▶ **Requirement**:
Below is a listing to transcribe in full and exactly; keep the pictures out.
Start Source records
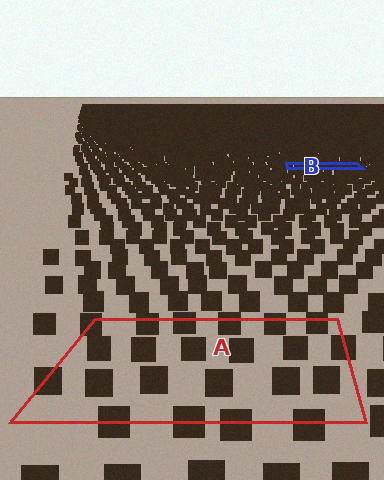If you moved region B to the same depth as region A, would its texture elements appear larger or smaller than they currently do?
They would appear larger. At a closer depth, the same texture elements are projected at a bigger on-screen size.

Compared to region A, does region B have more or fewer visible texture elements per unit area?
Region B has more texture elements per unit area — they are packed more densely because it is farther away.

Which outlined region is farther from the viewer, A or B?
Region B is farther from the viewer — the texture elements inside it appear smaller and more densely packed.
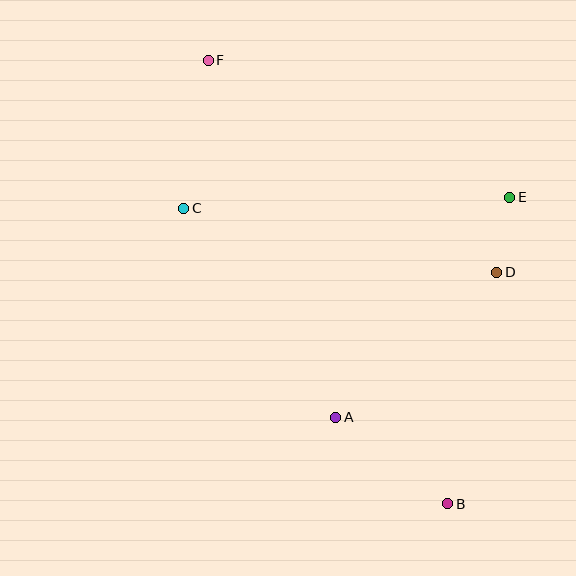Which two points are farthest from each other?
Points B and F are farthest from each other.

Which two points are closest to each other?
Points D and E are closest to each other.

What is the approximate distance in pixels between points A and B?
The distance between A and B is approximately 142 pixels.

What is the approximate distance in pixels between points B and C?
The distance between B and C is approximately 396 pixels.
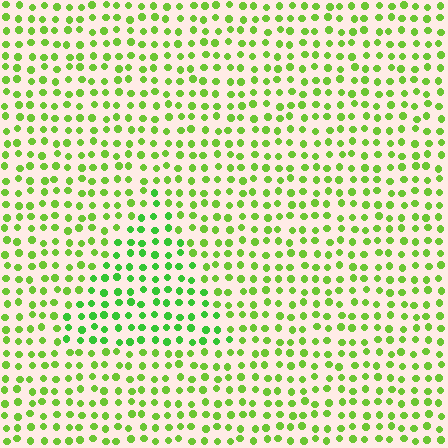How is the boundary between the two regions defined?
The boundary is defined purely by a slight shift in hue (about 22 degrees). Spacing, size, and orientation are identical on both sides.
End Source records
▶ **Expected answer**:
If you moved region B to the same depth as region A, would its texture elements appear larger or smaller than they currently do?
They would appear larger. At a closer depth, the same texture elements are projected at a bigger on-screen size.

Compared to region A, does region B have more or fewer visible texture elements per unit area?
Region B has more texture elements per unit area — they are packed more densely because it is farther away.

Which outlined region is farther from the viewer, A or B?
Region B is farther from the viewer — the texture elements inside it appear smaller and more densely packed.
Which two points are farthest from each other?
Points B and F are farthest from each other.

Which two points are closest to each other?
Points D and E are closest to each other.

What is the approximate distance in pixels between points A and B?
The distance between A and B is approximately 142 pixels.

What is the approximate distance in pixels between points B and C?
The distance between B and C is approximately 396 pixels.
How is the boundary between the two regions defined?
The boundary is defined purely by a slight shift in hue (about 22 degrees). Spacing, size, and orientation are identical on both sides.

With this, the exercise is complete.